* DIRECTION *
Repeat exactly the lines below from the line that contains "What is the interior angle at vertex C?" to the last line, inclusive, without the pictures.
DATA TO PROCESS start
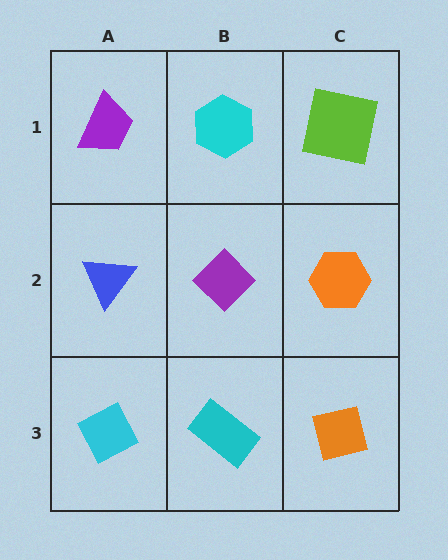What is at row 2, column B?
A purple diamond.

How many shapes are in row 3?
3 shapes.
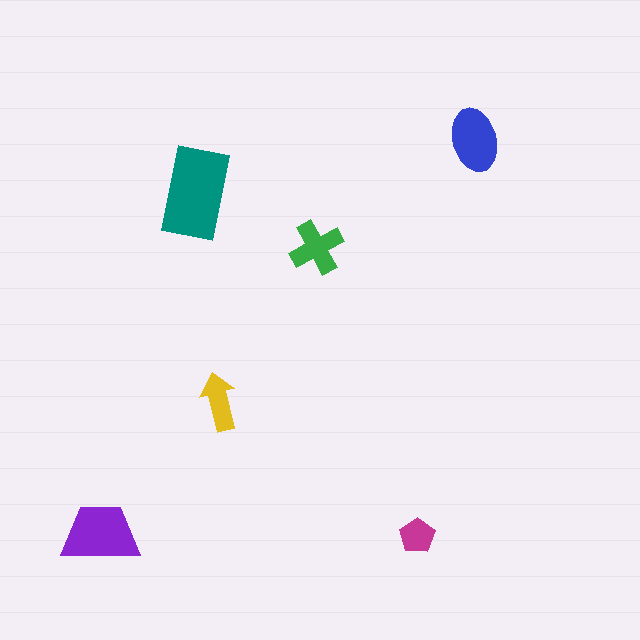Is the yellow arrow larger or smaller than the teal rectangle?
Smaller.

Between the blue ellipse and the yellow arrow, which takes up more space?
The blue ellipse.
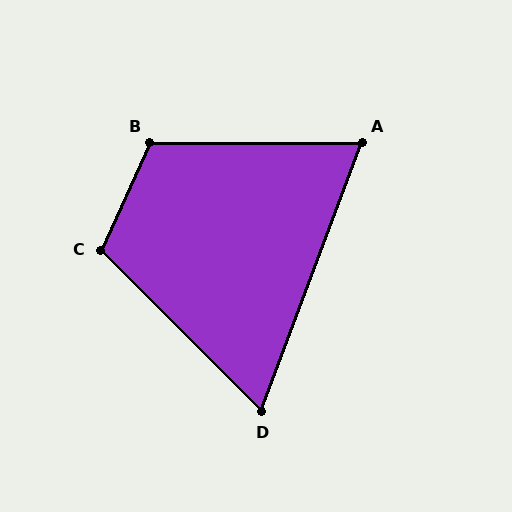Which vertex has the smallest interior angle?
D, at approximately 66 degrees.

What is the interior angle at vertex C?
Approximately 111 degrees (obtuse).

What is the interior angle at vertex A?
Approximately 69 degrees (acute).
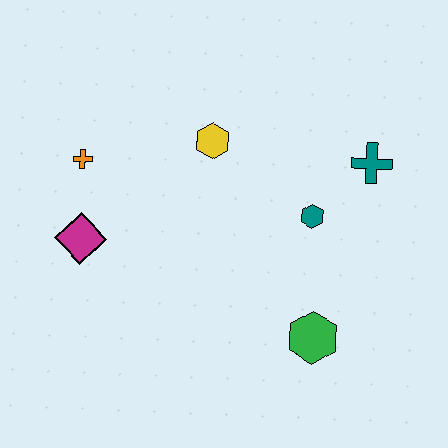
DATA TO PROCESS end
* COMPLETED TASK *
What is the interior angle at vertex C?
Approximately 111 degrees (obtuse).

What is the interior angle at vertex A?
Approximately 69 degrees (acute).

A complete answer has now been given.